= OBJECTIVE =
Copy out the listing that follows, exact in every word, and skip the images.

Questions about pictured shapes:

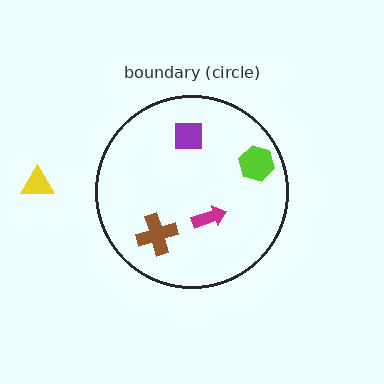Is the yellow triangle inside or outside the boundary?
Outside.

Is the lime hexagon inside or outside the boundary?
Inside.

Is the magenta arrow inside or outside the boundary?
Inside.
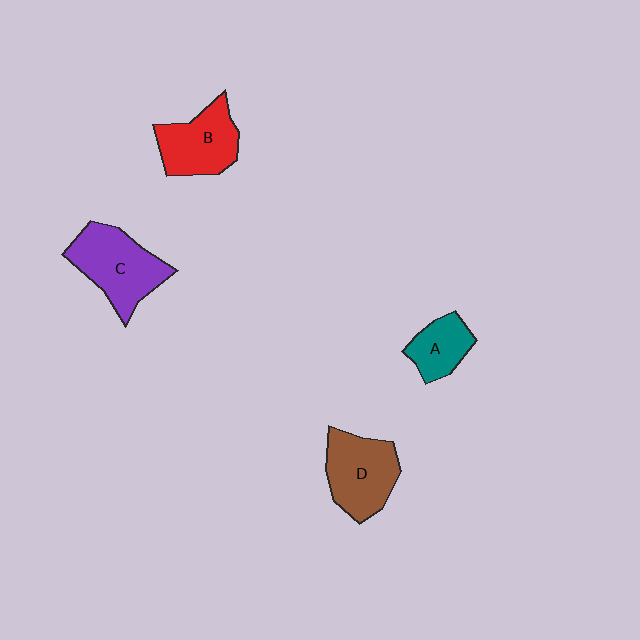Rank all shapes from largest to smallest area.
From largest to smallest: C (purple), D (brown), B (red), A (teal).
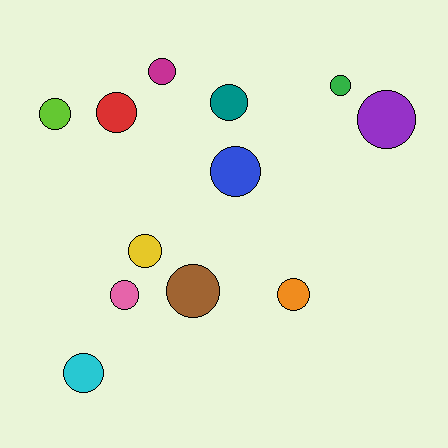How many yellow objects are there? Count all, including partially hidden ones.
There is 1 yellow object.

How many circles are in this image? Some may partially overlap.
There are 12 circles.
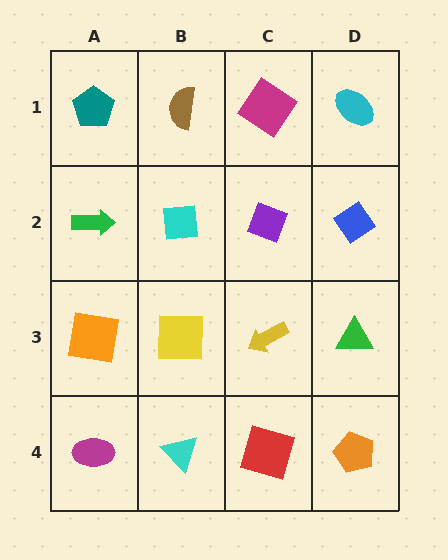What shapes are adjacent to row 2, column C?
A magenta diamond (row 1, column C), a yellow arrow (row 3, column C), a cyan square (row 2, column B), a blue diamond (row 2, column D).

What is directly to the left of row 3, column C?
A yellow square.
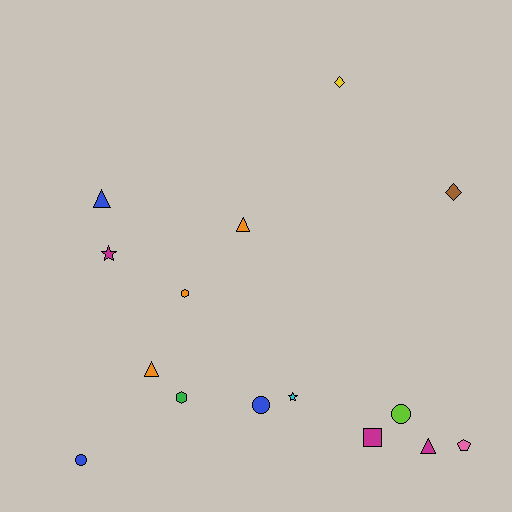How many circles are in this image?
There are 3 circles.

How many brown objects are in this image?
There is 1 brown object.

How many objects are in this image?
There are 15 objects.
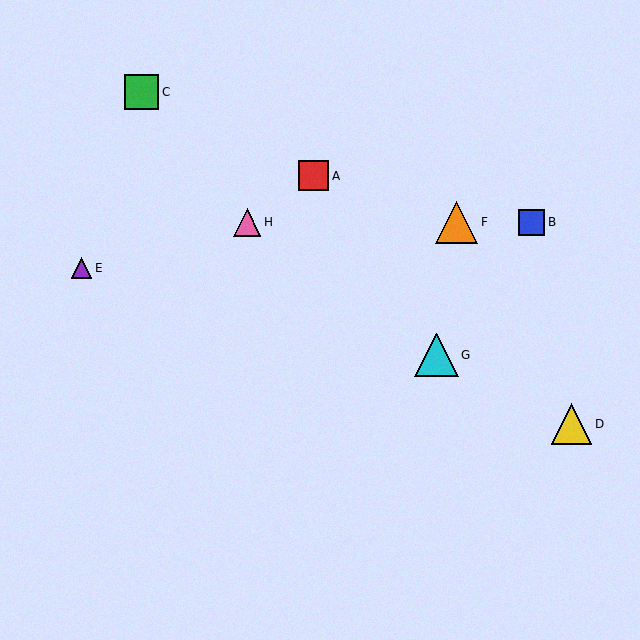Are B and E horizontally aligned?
No, B is at y≈222 and E is at y≈268.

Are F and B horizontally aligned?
Yes, both are at y≈222.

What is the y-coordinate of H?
Object H is at y≈222.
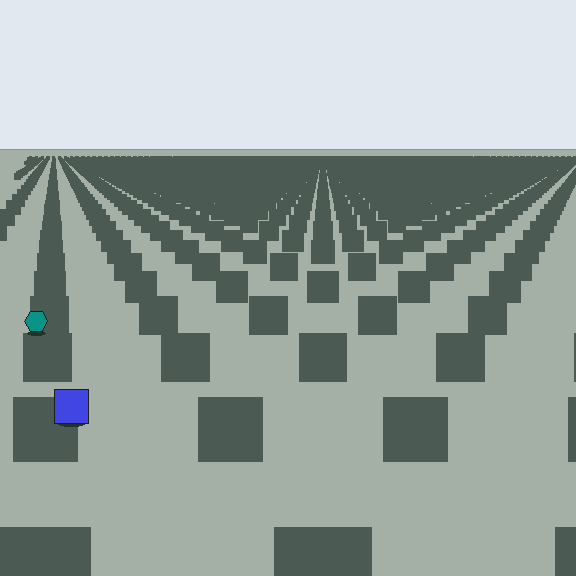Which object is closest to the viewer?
The blue square is closest. The texture marks near it are larger and more spread out.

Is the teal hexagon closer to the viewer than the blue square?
No. The blue square is closer — you can tell from the texture gradient: the ground texture is coarser near it.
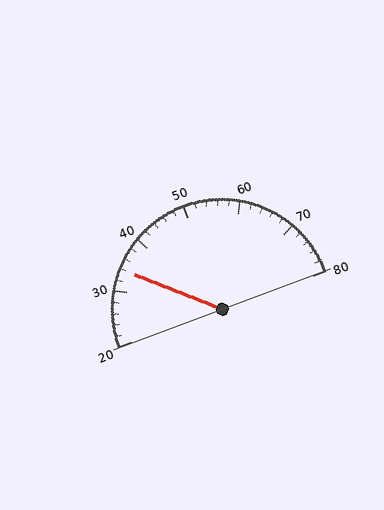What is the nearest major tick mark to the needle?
The nearest major tick mark is 30.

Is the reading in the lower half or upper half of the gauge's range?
The reading is in the lower half of the range (20 to 80).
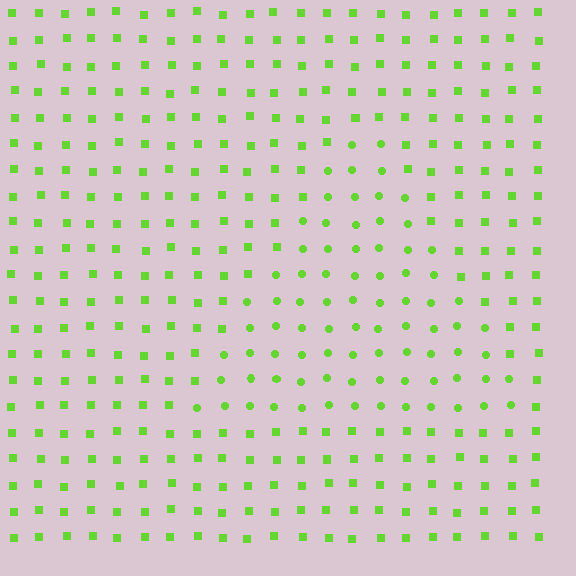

= WRITTEN RESPONSE =
Is the yellow triangle inside or outside the boundary?
Outside.

Is the lime hexagon inside or outside the boundary?
Inside.

Is the magenta arrow inside or outside the boundary?
Inside.
Rank all shapes from largest to smallest area.
From largest to smallest: C (purple), D (brown), B (red), A (teal).
How many yellow objects are there? Count all, including partially hidden ones.
There is 1 yellow object.

How many circles are in this image? Some may partially overlap.
There are 12 circles.
What shapes are adjacent to row 2, column C?
A magenta diamond (row 1, column C), a yellow arrow (row 3, column C), a cyan square (row 2, column B), a blue diamond (row 2, column D).

What is directly to the left of row 3, column C?
A yellow square.
How many circles are in this image?
There are 3 circles.

How many brown objects are in this image?
There is 1 brown object.

How many objects are in this image?
There are 15 objects.
Are B and E horizontally aligned?
No, B is at y≈222 and E is at y≈268.

Are F and B horizontally aligned?
Yes, both are at y≈222.

What is the y-coordinate of H?
Object H is at y≈222.
Which object is closest to the viewer?
The blue square is closest. The texture marks near it are larger and more spread out.

Is the teal hexagon closer to the viewer than the blue square?
No. The blue square is closer — you can tell from the texture gradient: the ground texture is coarser near it.
What is the nearest major tick mark to the needle?
The nearest major tick mark is 30.

Is the reading in the lower half or upper half of the gauge's range?
The reading is in the lower half of the range (20 to 80).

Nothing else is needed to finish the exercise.